[Exercise directions]: Pictures stay out; everything else in the records below is copied exactly.

Data items:
====

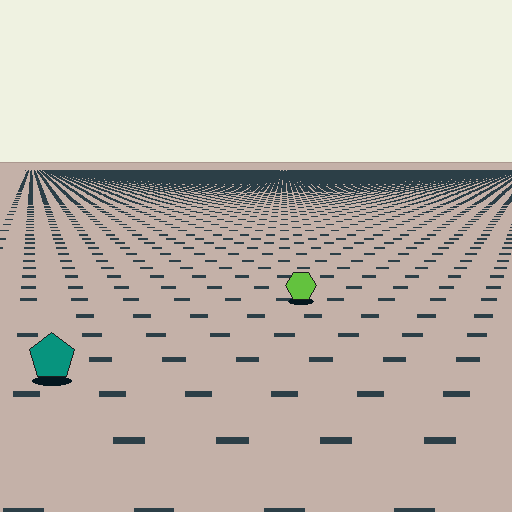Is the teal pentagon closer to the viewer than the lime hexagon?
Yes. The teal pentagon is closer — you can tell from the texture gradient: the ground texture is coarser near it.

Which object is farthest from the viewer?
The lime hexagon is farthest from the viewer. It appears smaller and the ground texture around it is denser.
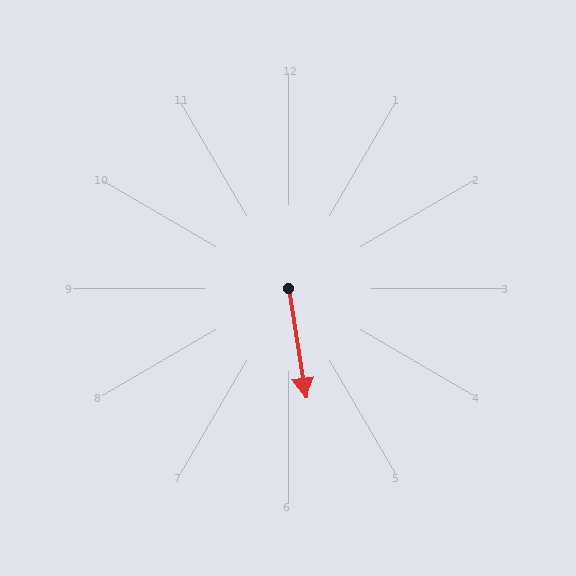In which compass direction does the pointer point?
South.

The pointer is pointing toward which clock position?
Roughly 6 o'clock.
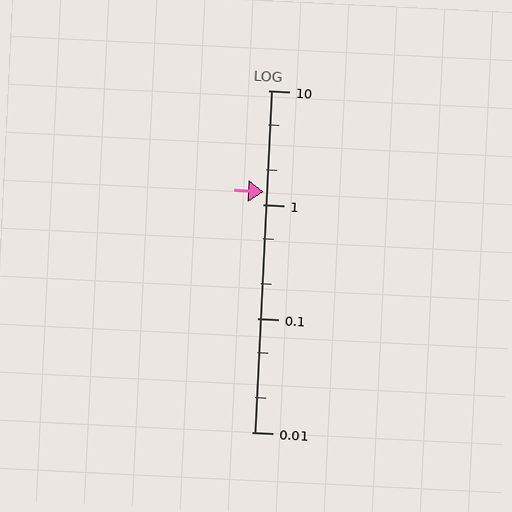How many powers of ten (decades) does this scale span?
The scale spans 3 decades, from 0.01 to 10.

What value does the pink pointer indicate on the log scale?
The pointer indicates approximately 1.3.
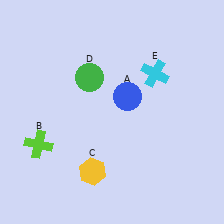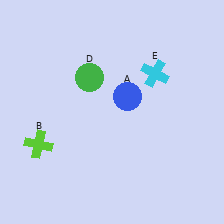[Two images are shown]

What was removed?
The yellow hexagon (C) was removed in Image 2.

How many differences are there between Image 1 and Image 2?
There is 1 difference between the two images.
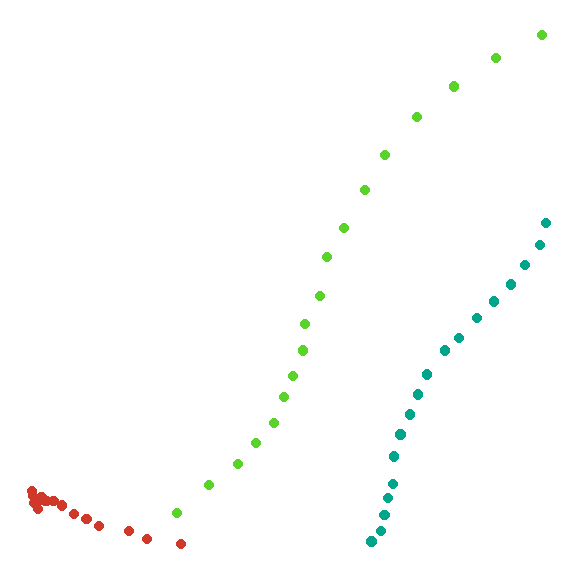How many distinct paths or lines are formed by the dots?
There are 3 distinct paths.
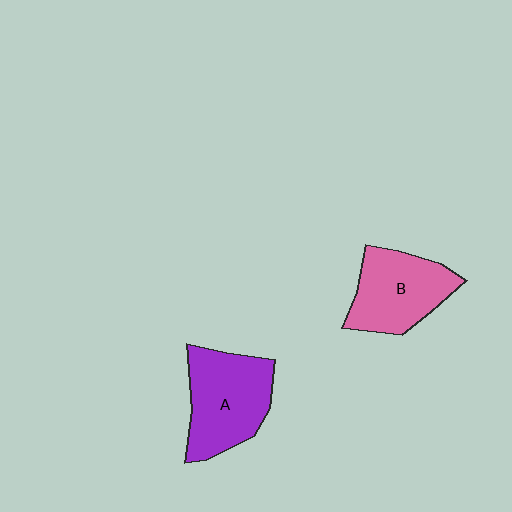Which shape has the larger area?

====

[Task solution]:
Is the teal pentagon closer to the viewer than the lime hexagon?
Yes. The teal pentagon is closer — you can tell from the texture gradient: the ground texture is coarser near it.

Which object is farthest from the viewer?
The lime hexagon is farthest from the viewer. It appears smaller and the ground texture around it is denser.
In which compass direction does the pointer point?
South.

The pointer is pointing toward which clock position?
Roughly 6 o'clock.
How many powers of ten (decades) does this scale span?
The scale spans 3 decades, from 0.01 to 10.

What value does the pink pointer indicate on the log scale?
The pointer indicates approximately 1.3.
[Two images are shown]

What was removed?
The yellow hexagon (C) was removed in Image 2.

How many differences are there between Image 1 and Image 2?
There is 1 difference between the two images.
How many distinct paths or lines are formed by the dots?
There are 3 distinct paths.
Which shape has the larger area?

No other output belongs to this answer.